**Directions**
Pictures in the entries below are excluded; copy only the lines from the one containing "How many brown" to the one containing "Is the magenta circle", both included.

**Records to use**
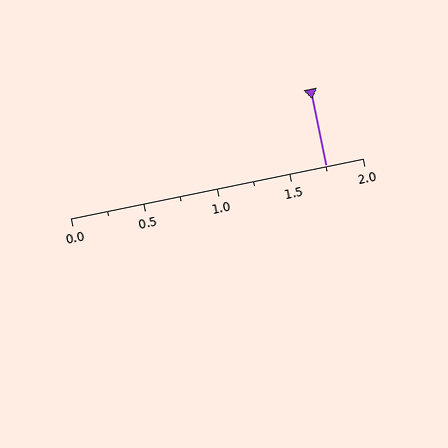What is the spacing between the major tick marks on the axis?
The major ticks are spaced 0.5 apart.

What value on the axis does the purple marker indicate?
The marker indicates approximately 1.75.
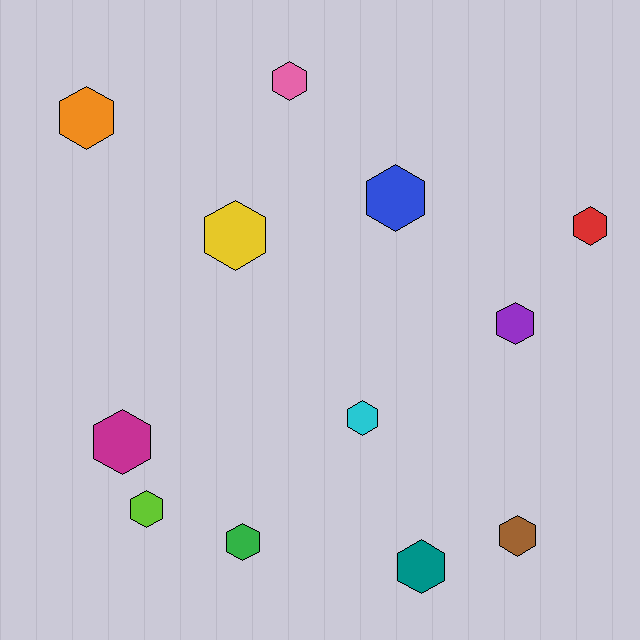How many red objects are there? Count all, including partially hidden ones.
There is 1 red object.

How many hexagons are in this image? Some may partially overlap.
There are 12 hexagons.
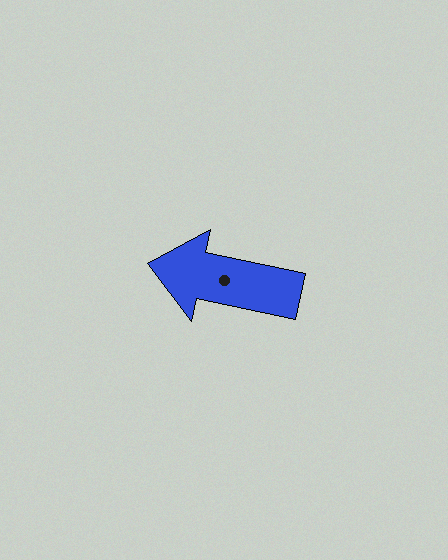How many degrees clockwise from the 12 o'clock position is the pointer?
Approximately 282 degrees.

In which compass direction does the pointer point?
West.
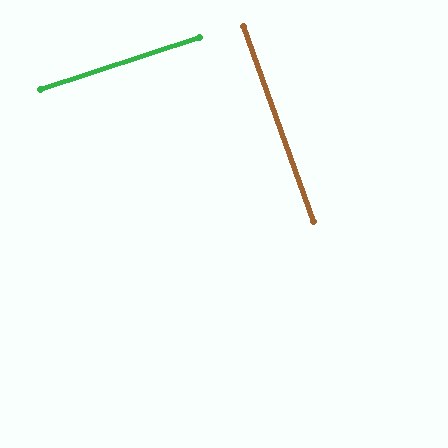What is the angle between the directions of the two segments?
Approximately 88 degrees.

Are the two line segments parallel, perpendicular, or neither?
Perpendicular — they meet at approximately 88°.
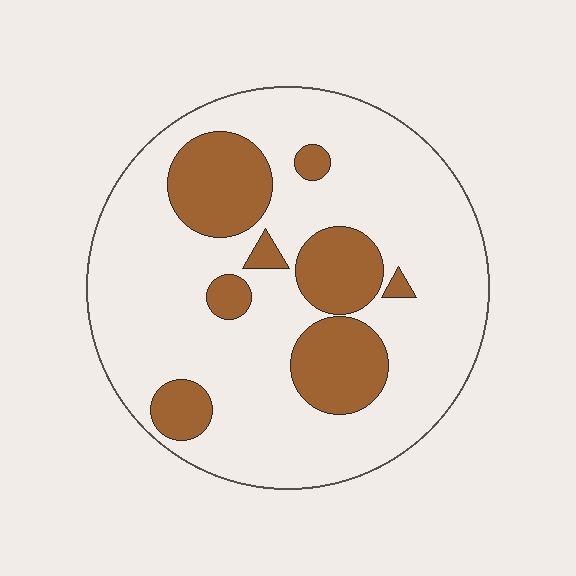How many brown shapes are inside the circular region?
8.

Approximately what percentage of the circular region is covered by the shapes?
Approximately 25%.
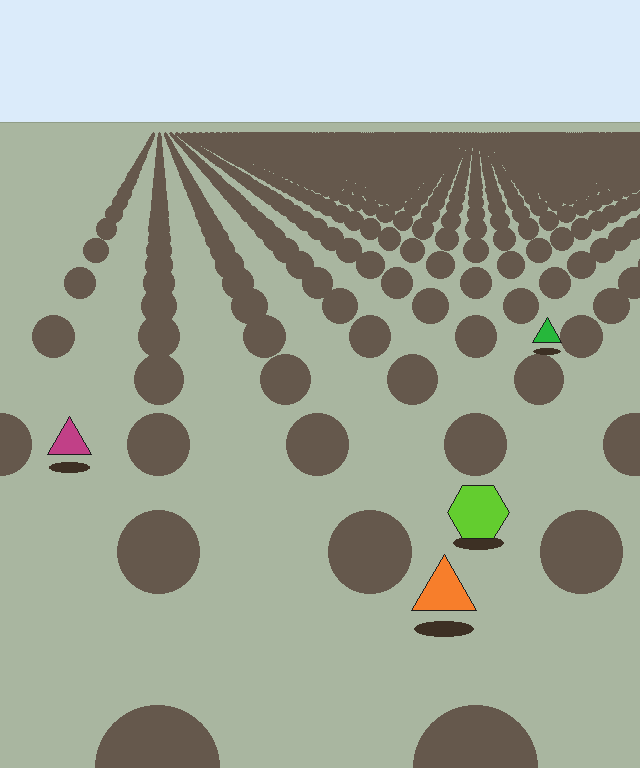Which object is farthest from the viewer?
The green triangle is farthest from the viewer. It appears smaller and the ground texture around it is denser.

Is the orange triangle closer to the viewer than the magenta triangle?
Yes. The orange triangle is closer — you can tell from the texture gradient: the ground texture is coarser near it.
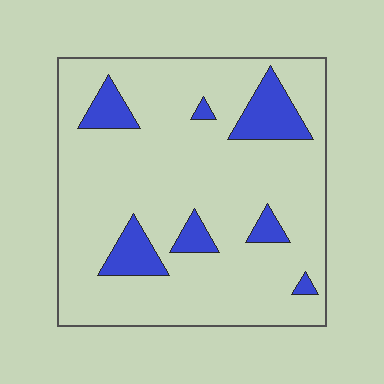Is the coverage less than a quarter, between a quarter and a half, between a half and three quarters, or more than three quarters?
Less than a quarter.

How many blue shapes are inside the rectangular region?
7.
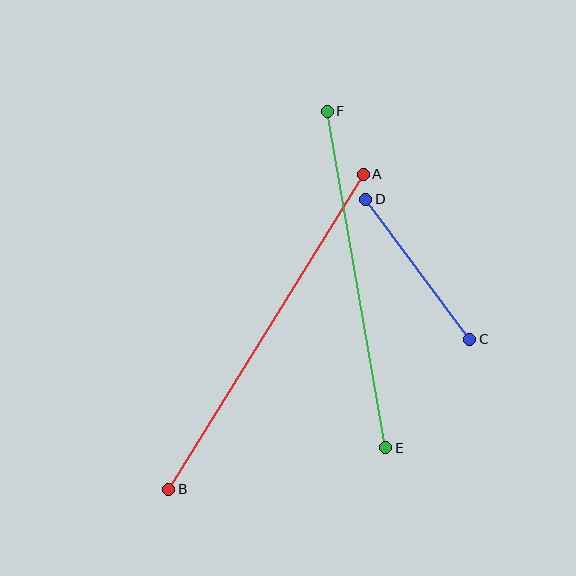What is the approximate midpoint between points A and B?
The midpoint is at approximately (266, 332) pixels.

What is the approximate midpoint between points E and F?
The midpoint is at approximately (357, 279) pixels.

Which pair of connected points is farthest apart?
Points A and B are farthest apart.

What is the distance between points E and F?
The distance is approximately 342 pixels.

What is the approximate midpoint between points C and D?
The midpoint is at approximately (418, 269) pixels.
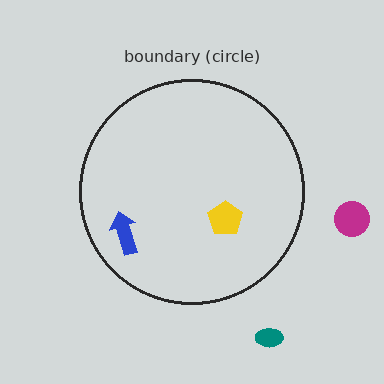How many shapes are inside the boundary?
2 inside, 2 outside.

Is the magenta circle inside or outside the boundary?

* * *

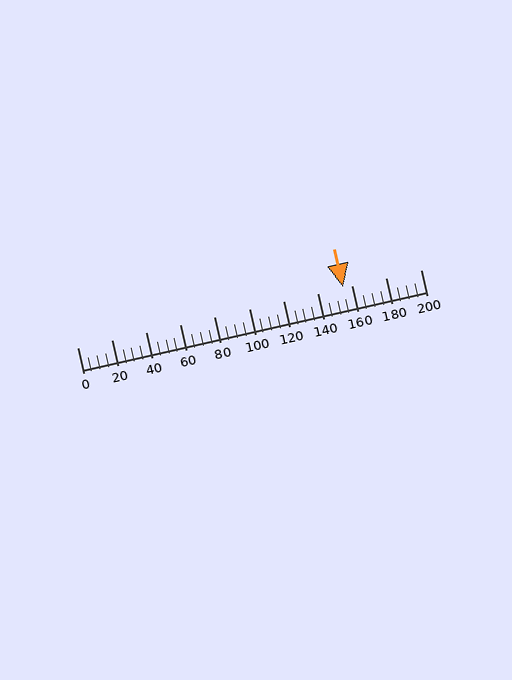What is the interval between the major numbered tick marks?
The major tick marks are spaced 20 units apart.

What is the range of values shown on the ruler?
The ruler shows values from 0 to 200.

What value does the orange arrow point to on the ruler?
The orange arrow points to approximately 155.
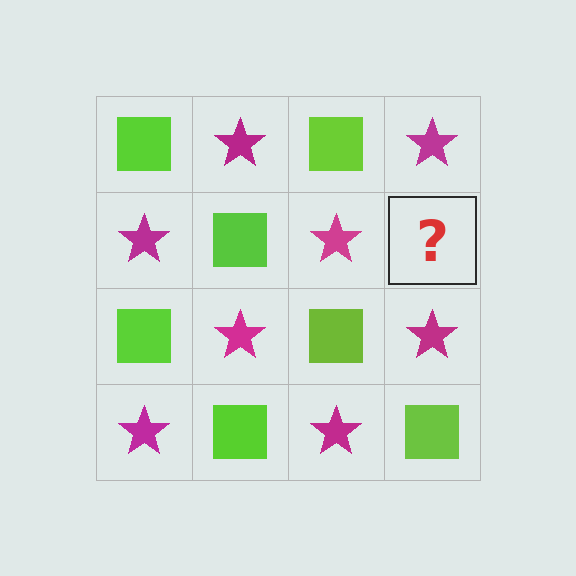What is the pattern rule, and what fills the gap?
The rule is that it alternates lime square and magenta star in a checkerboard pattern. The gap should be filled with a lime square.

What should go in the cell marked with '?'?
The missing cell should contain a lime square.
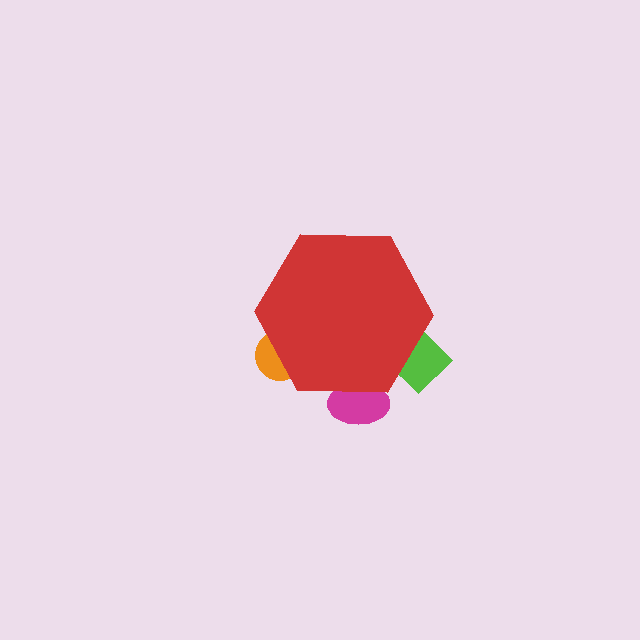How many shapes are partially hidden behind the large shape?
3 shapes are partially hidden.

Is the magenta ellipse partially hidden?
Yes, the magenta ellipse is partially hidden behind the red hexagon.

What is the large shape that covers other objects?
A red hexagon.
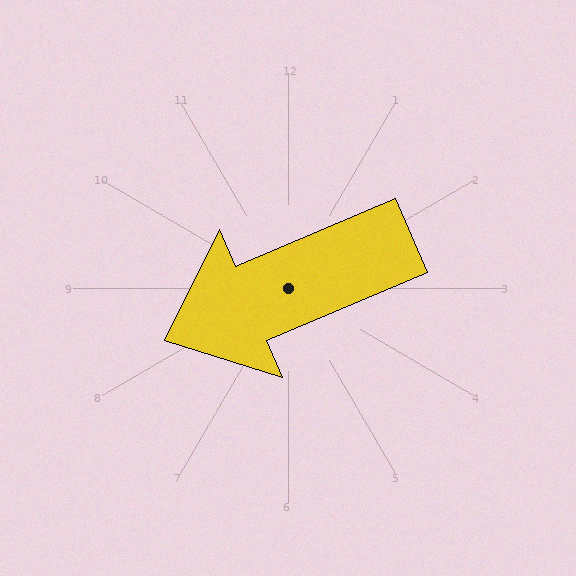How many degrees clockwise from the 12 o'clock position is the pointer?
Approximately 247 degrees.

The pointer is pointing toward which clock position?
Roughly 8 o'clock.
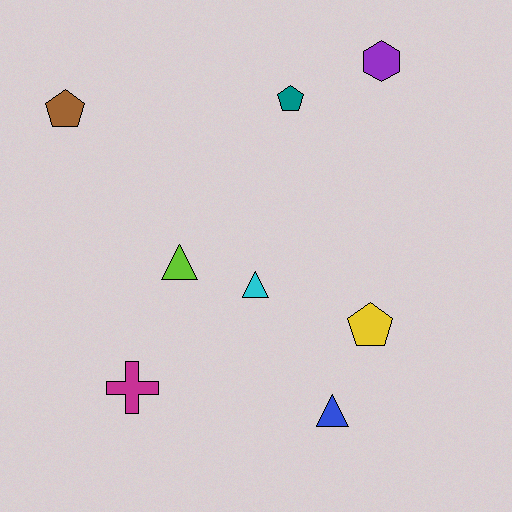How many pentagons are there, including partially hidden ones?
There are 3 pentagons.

**Answer for the task**
How many brown shapes are inside the circular region?
8.

Approximately what percentage of the circular region is covered by the shapes?
Approximately 25%.
Which object is farthest from the viewer?
The green triangle is farthest from the viewer. It appears smaller and the ground texture around it is denser.

Is the orange triangle closer to the viewer than the magenta triangle?
Yes. The orange triangle is closer — you can tell from the texture gradient: the ground texture is coarser near it.
Is the coverage less than a quarter, between a quarter and a half, between a half and three quarters, or more than three quarters?
Less than a quarter.

How many blue shapes are inside the rectangular region?
7.
What is the approximate midpoint between points A and B?
The midpoint is at approximately (266, 332) pixels.

What is the approximate midpoint between points E and F?
The midpoint is at approximately (357, 279) pixels.

Which pair of connected points is farthest apart?
Points A and B are farthest apart.

What is the distance between points E and F?
The distance is approximately 342 pixels.

What is the approximate midpoint between points C and D?
The midpoint is at approximately (418, 269) pixels.
How many shapes are inside the boundary?
2 inside, 2 outside.

Is the magenta circle inside or outside the boundary?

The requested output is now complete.